- _Exercise requirements_
Using the records that appear below, write out exactly the lines from the one with "Compared to region" through the one with "At a glance, does", keeping both end lines.

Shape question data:
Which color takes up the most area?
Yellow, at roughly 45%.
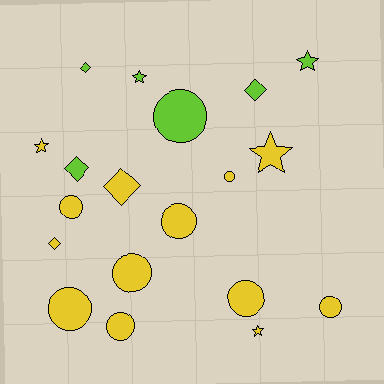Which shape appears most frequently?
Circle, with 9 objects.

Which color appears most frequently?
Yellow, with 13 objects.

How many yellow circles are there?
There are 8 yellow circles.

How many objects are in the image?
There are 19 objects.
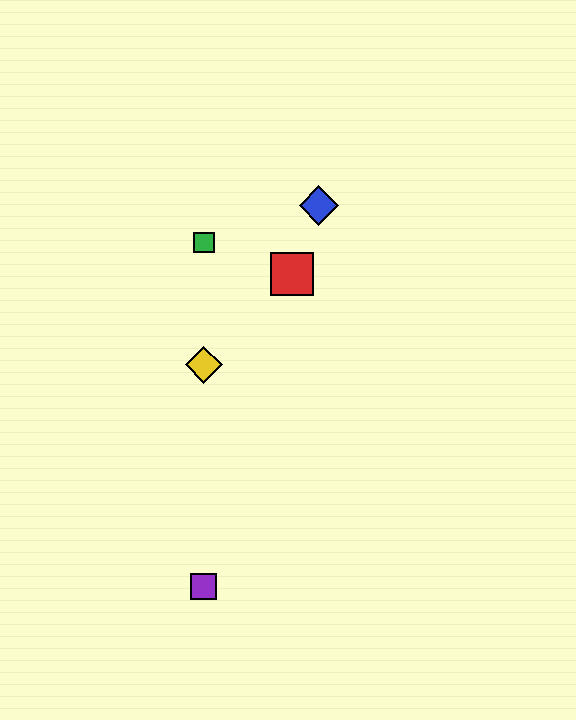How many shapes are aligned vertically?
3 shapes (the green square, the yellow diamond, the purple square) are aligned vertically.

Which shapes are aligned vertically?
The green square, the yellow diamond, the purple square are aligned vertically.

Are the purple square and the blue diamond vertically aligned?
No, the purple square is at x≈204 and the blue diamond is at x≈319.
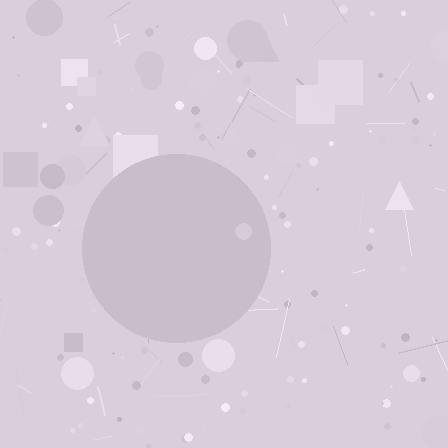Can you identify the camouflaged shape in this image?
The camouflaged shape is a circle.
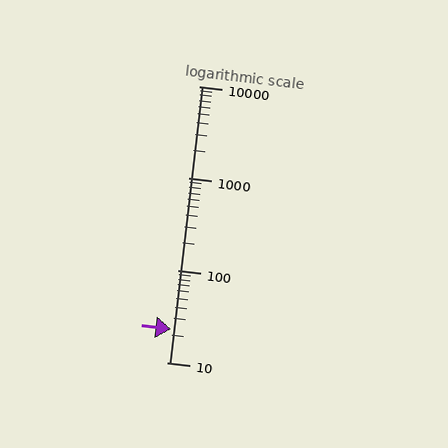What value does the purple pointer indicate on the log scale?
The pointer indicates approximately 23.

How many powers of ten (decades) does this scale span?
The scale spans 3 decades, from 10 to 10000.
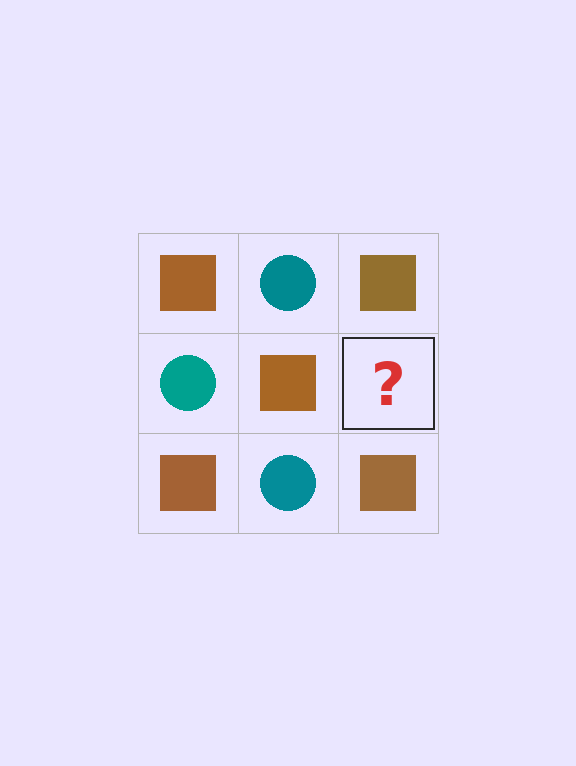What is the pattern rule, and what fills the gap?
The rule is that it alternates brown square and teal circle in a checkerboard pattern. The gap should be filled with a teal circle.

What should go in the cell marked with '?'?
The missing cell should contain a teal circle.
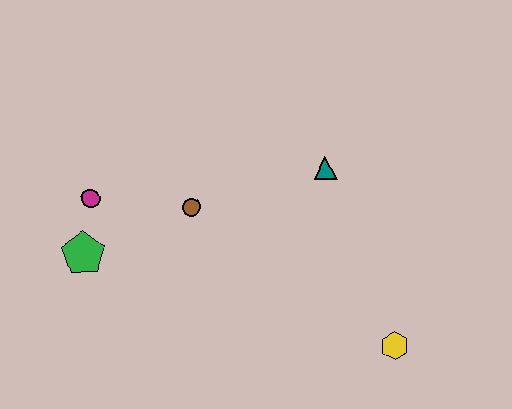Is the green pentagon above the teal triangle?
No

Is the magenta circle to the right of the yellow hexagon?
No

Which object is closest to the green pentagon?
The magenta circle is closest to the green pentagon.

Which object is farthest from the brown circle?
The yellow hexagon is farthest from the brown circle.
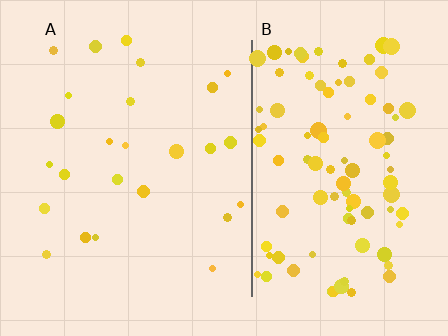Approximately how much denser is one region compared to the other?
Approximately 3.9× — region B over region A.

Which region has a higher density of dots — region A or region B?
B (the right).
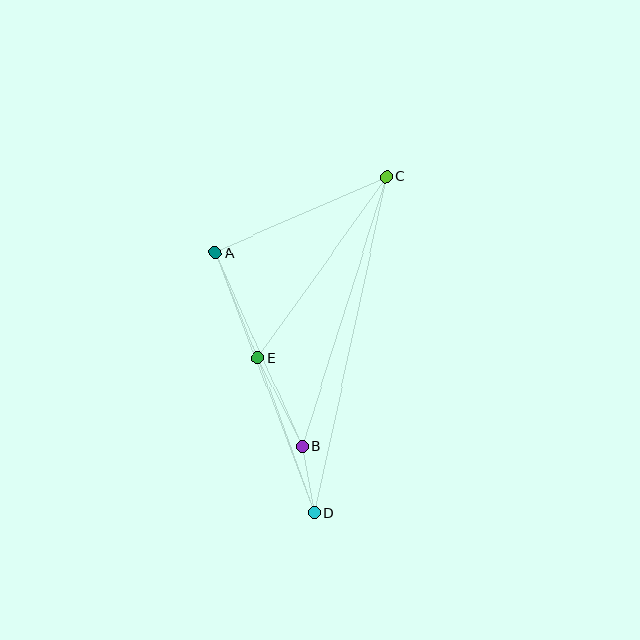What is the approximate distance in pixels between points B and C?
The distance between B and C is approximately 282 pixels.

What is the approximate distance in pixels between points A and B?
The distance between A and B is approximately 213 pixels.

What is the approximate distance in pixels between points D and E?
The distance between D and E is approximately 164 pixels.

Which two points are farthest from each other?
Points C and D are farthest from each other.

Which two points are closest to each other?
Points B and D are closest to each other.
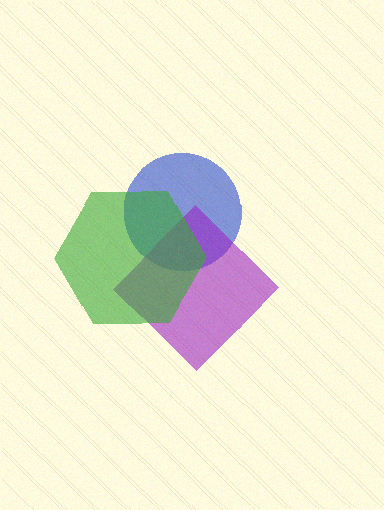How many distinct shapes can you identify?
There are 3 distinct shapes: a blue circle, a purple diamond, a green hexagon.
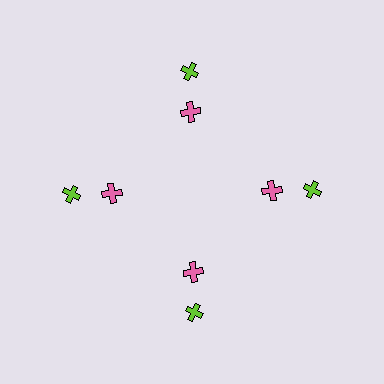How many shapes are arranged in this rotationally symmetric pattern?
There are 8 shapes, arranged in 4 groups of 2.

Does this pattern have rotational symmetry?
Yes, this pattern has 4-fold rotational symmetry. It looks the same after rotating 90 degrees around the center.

---

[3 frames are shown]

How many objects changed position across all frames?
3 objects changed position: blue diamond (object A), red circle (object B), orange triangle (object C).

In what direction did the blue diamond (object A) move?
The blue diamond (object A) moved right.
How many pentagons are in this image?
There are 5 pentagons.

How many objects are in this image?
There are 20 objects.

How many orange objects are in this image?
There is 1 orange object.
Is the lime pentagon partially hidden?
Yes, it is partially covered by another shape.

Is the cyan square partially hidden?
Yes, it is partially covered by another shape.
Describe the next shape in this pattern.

--

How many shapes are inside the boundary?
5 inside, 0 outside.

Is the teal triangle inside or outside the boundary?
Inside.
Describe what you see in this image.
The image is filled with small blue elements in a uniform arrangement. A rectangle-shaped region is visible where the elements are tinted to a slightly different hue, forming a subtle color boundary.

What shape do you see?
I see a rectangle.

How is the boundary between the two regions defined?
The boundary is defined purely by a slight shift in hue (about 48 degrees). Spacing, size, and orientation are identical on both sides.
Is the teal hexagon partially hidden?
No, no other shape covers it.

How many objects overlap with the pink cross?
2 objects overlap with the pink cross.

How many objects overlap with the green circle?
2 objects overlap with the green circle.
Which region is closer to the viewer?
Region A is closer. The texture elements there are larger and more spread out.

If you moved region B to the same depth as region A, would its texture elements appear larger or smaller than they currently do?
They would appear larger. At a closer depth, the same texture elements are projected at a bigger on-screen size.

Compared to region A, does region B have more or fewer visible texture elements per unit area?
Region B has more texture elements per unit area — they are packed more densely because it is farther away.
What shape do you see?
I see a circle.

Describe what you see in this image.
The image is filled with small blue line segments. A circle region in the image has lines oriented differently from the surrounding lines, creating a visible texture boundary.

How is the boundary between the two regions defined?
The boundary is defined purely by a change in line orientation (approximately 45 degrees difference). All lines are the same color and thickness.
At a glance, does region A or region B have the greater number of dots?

- _Task output_
Compared to region A, does region B have more or fewer visible texture elements per unit area?
Region B has more texture elements per unit area — they are packed more densely because it is farther away.
What shape do you see?
I see a circle.

Describe what you see in this image.
The image is filled with small blue line segments. A circle region in the image has lines oriented differently from the surrounding lines, creating a visible texture boundary.

How is the boundary between the two regions defined?
The boundary is defined purely by a change in line orientation (approximately 45 degrees difference). All lines are the same color and thickness.
At a glance, does region A or region B have the greater number of dots?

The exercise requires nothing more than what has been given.